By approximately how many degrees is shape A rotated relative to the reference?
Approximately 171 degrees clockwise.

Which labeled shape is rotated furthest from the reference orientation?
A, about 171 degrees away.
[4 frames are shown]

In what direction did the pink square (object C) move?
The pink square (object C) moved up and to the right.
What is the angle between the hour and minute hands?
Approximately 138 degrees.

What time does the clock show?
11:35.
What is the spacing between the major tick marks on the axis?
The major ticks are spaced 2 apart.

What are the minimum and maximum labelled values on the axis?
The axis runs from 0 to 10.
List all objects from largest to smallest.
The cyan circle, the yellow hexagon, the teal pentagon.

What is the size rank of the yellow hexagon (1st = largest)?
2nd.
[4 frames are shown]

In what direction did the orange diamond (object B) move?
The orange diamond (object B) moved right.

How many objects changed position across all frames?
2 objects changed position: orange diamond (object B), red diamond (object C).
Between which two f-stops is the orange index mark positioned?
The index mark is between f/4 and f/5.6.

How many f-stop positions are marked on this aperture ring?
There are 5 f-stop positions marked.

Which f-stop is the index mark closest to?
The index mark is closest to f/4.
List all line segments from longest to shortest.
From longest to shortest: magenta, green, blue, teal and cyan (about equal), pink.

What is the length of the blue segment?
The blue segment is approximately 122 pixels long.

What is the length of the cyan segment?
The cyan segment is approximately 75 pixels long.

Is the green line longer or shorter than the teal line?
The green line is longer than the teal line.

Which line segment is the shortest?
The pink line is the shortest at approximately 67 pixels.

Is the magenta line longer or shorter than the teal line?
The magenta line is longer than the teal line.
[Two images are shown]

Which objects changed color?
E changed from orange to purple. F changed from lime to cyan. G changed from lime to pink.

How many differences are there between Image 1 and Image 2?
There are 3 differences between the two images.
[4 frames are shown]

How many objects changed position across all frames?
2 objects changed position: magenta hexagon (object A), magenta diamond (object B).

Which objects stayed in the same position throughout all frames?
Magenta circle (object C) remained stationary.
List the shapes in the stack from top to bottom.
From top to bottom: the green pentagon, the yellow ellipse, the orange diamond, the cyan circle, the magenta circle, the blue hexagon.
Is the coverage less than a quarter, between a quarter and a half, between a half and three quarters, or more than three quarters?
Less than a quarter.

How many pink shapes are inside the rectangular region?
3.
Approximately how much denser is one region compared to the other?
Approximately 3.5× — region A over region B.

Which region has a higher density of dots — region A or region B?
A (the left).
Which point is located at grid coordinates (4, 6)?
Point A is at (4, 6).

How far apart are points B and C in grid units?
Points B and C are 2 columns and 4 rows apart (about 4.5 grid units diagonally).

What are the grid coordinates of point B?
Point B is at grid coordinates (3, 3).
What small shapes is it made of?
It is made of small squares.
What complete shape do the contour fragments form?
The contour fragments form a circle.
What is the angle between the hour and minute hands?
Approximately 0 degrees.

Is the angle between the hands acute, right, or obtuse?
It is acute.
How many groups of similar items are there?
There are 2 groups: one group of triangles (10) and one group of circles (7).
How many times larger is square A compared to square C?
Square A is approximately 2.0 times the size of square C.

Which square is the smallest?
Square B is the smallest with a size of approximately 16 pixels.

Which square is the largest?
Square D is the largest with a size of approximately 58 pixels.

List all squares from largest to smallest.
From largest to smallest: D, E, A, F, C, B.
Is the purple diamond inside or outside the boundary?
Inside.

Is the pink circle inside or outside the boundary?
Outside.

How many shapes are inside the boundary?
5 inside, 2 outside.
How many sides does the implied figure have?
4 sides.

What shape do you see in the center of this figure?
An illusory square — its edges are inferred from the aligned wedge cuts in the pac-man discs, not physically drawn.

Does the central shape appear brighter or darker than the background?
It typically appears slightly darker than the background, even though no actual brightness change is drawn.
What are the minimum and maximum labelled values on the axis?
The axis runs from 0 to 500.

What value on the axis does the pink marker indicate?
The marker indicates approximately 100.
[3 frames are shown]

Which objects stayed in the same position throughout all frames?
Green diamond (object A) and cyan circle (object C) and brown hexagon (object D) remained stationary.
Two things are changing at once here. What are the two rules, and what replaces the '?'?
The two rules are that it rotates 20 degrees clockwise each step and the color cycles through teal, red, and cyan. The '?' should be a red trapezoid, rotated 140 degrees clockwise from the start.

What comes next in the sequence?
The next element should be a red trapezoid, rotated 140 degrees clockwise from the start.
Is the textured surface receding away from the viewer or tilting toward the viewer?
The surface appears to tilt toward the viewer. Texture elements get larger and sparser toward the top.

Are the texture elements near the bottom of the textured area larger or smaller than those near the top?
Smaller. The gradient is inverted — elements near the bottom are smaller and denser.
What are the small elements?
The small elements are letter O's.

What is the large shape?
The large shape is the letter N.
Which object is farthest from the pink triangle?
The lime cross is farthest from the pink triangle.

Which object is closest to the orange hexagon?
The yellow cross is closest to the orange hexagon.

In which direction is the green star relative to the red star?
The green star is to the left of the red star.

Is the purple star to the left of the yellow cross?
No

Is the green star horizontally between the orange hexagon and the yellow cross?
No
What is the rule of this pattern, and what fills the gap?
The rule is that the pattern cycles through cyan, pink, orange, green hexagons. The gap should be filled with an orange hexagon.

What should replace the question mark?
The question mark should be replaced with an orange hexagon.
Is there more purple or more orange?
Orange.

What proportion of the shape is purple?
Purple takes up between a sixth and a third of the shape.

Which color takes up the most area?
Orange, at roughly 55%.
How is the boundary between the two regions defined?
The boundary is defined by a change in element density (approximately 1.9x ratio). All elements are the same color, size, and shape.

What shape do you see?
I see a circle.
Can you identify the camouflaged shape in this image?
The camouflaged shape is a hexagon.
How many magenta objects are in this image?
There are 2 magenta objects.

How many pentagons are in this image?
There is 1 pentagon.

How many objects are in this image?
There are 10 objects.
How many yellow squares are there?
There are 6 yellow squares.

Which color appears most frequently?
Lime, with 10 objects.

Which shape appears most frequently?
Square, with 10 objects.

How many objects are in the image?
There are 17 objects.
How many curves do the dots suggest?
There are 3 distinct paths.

→ What is expected
Output the full listing without altering anything.

→ Correct response
By approximately how many degrees is shape A rotated relative to the reference?
Approximately 171 degrees clockwise.

Which labeled shape is rotated furthest from the reference orientation?
A, about 171 degrees away.
[4 frames are shown]

In what direction did the pink square (object C) move?
The pink square (object C) moved up and to the right.
What is the angle between the hour and minute hands?
Approximately 138 degrees.

What time does the clock show?
11:35.
What is the spacing between the major tick marks on the axis?
The major ticks are spaced 2 apart.

What are the minimum and maximum labelled values on the axis?
The axis runs from 0 to 10.
List all objects from largest to smallest.
The cyan circle, the yellow hexagon, the teal pentagon.

What is the size rank of the yellow hexagon (1st = largest)?
2nd.
[4 frames are shown]

In what direction did the orange diamond (object B) move?
The orange diamond (object B) moved right.

How many objects changed position across all frames?
2 objects changed position: orange diamond (object B), red diamond (object C).
Between which two f-stops is the orange index mark positioned?
The index mark is between f/4 and f/5.6.

How many f-stop positions are marked on this aperture ring?
There are 5 f-stop positions marked.

Which f-stop is the index mark closest to?
The index mark is closest to f/4.
List all line segments from longest to shortest.
From longest to shortest: magenta, green, blue, teal and cyan (about equal), pink.

What is the length of the blue segment?
The blue segment is approximately 122 pixels long.

What is the length of the cyan segment?
The cyan segment is approximately 75 pixels long.

Is the green line longer or shorter than the teal line?
The green line is longer than the teal line.

Which line segment is the shortest?
The pink line is the shortest at approximately 67 pixels.

Is the magenta line longer or shorter than the teal line?
The magenta line is longer than the teal line.
[Two images are shown]

Which objects changed color?
E changed from orange to purple. F changed from lime to cyan. G changed from lime to pink.

How many differences are there between Image 1 and Image 2?
There are 3 differences between the two images.
[4 frames are shown]

How many objects changed position across all frames?
2 objects changed position: magenta hexagon (object A), magenta diamond (object B).

Which objects stayed in the same position throughout all frames?
Magenta circle (object C) remained stationary.
List the shapes in the stack from top to bottom.
From top to bottom: the green pentagon, the yellow ellipse, the orange diamond, the cyan circle, the magenta circle, the blue hexagon.
Is the coverage less than a quarter, between a quarter and a half, between a half and three quarters, or more than three quarters?
Less than a quarter.

How many pink shapes are inside the rectangular region?
3.
Approximately how much denser is one region compared to the other?
Approximately 3.5× — region A over region B.

Which region has a higher density of dots — region A or region B?
A (the left).
Which point is located at grid coordinates (4, 6)?
Point A is at (4, 6).

How far apart are points B and C in grid units?
Points B and C are 2 columns and 4 rows apart (about 4.5 grid units diagonally).

What are the grid coordinates of point B?
Point B is at grid coordinates (3, 3).
What small shapes is it made of?
It is made of small squares.
What complete shape do the contour fragments form?
The contour fragments form a circle.
What is the angle between the hour and minute hands?
Approximately 0 degrees.

Is the angle between the hands acute, right, or obtuse?
It is acute.
How many groups of similar items are there?
There are 2 groups: one group of triangles (10) and one group of circles (7).
How many times larger is square A compared to square C?
Square A is approximately 2.0 times the size of square C.

Which square is the smallest?
Square B is the smallest with a size of approximately 16 pixels.

Which square is the largest?
Square D is the largest with a size of approximately 58 pixels.

List all squares from largest to smallest.
From largest to smallest: D, E, A, F, C, B.
Is the purple diamond inside or outside the boundary?
Inside.

Is the pink circle inside or outside the boundary?
Outside.

How many shapes are inside the boundary?
5 inside, 2 outside.
How many sides does the implied figure have?
4 sides.

What shape do you see in the center of this figure?
An illusory square — its edges are inferred from the aligned wedge cuts in the pac-man discs, not physically drawn.

Does the central shape appear brighter or darker than the background?
It typically appears slightly darker than the background, even though no actual brightness change is drawn.
What are the minimum and maximum labelled values on the axis?
The axis runs from 0 to 500.

What value on the axis does the pink marker indicate?
The marker indicates approximately 100.
[3 frames are shown]

Which objects stayed in the same position throughout all frames?
Green diamond (object A) and cyan circle (object C) and brown hexagon (object D) remained stationary.
Two things are changing at once here. What are the two rules, and what replaces the '?'?
The two rules are that it rotates 20 degrees clockwise each step and the color cycles through teal, red, and cyan. The '?' should be a red trapezoid, rotated 140 degrees clockwise from the start.

What comes next in the sequence?
The next element should be a red trapezoid, rotated 140 degrees clockwise from the start.
Is the textured surface receding away from the viewer or tilting toward the viewer?
The surface appears to tilt toward the viewer. Texture elements get larger and sparser toward the top.

Are the texture elements near the bottom of the textured area larger or smaller than those near the top?
Smaller. The gradient is inverted — elements near the bottom are smaller and denser.
What are the small elements?
The small elements are letter O's.

What is the large shape?
The large shape is the letter N.
Which object is farthest from the pink triangle?
The lime cross is farthest from the pink triangle.

Which object is closest to the orange hexagon?
The yellow cross is closest to the orange hexagon.

In which direction is the green star relative to the red star?
The green star is to the left of the red star.

Is the purple star to the left of the yellow cross?
No

Is the green star horizontally between the orange hexagon and the yellow cross?
No
What is the rule of this pattern, and what fills the gap?
The rule is that the pattern cycles through cyan, pink, orange, green hexagons. The gap should be filled with an orange hexagon.

What should replace the question mark?
The question mark should be replaced with an orange hexagon.
Is there more purple or more orange?
Orange.

What proportion of the shape is purple?
Purple takes up between a sixth and a third of the shape.

Which color takes up the most area?
Orange, at roughly 55%.
How is the boundary between the two regions defined?
The boundary is defined by a change in element density (approximately 1.9x ratio). All elements are the same color, size, and shape.

What shape do you see?
I see a circle.
Can you identify the camouflaged shape in this image?
The camouflaged shape is a hexagon.
How many magenta objects are in this image?
There are 2 magenta objects.

How many pentagons are in this image?
There is 1 pentagon.

How many objects are in this image?
There are 10 objects.
How many yellow squares are there?
There are 6 yellow squares.

Which color appears most frequently?
Lime, with 10 objects.

Which shape appears most frequently?
Square, with 10 objects.

How many objects are in the image?
There are 17 objects.
How many curves do the dots suggest?
There are 3 distinct paths.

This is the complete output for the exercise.